Objective: Without the pictures, can you quote each line below exactly?

-*-

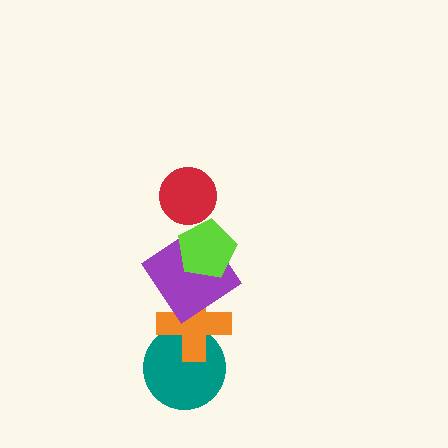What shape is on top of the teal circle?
The orange cross is on top of the teal circle.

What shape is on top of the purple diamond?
The lime pentagon is on top of the purple diamond.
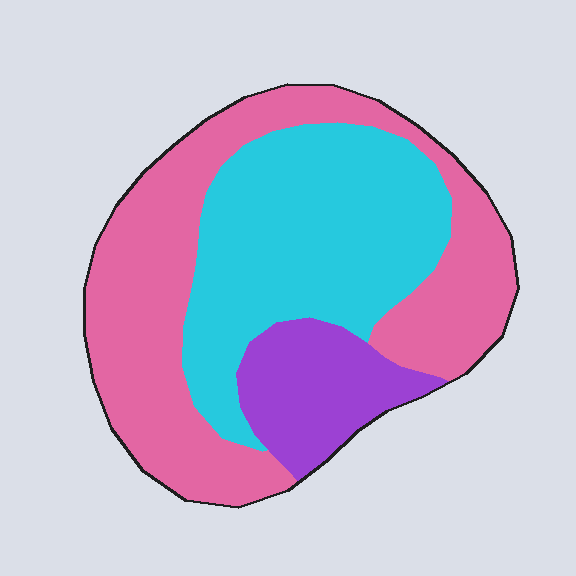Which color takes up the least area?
Purple, at roughly 15%.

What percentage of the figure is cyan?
Cyan covers roughly 40% of the figure.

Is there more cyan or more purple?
Cyan.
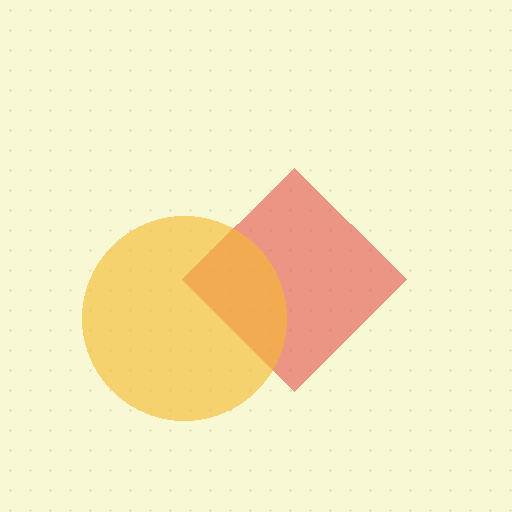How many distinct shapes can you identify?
There are 2 distinct shapes: a red diamond, a yellow circle.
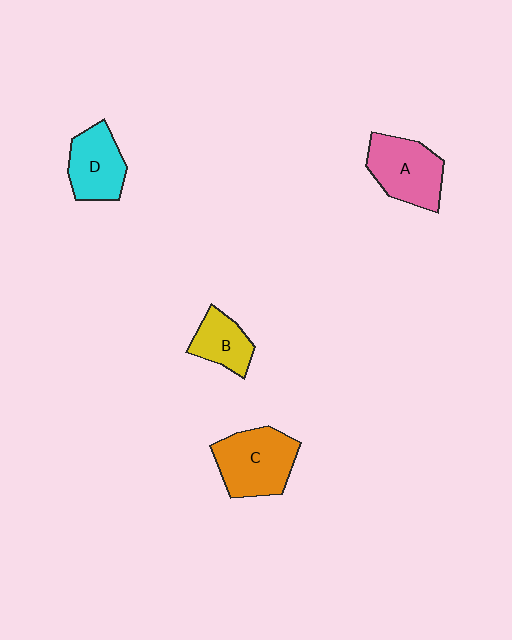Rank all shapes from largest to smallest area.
From largest to smallest: C (orange), A (pink), D (cyan), B (yellow).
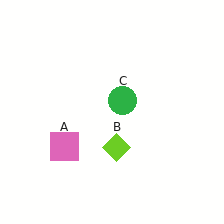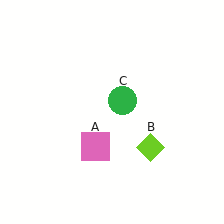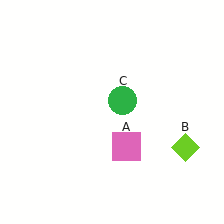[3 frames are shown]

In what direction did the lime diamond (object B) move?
The lime diamond (object B) moved right.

-*-

Solution to the problem:
What shape is on top of the teal circle?
The orange cross is on top of the teal circle.

What shape is on top of the purple diamond?
The lime pentagon is on top of the purple diamond.
Which color takes up the least area?
Purple, at roughly 15%.

What percentage of the figure is cyan?
Cyan covers roughly 40% of the figure.

Is there more cyan or more purple?
Cyan.
How many distinct shapes can you identify?
There are 2 distinct shapes: a red diamond, a yellow circle.
Rank all shapes from largest to smallest area.
From largest to smallest: C (orange), A (pink), D (cyan), B (yellow).
[3 frames are shown]

In what direction did the lime diamond (object B) move?
The lime diamond (object B) moved right.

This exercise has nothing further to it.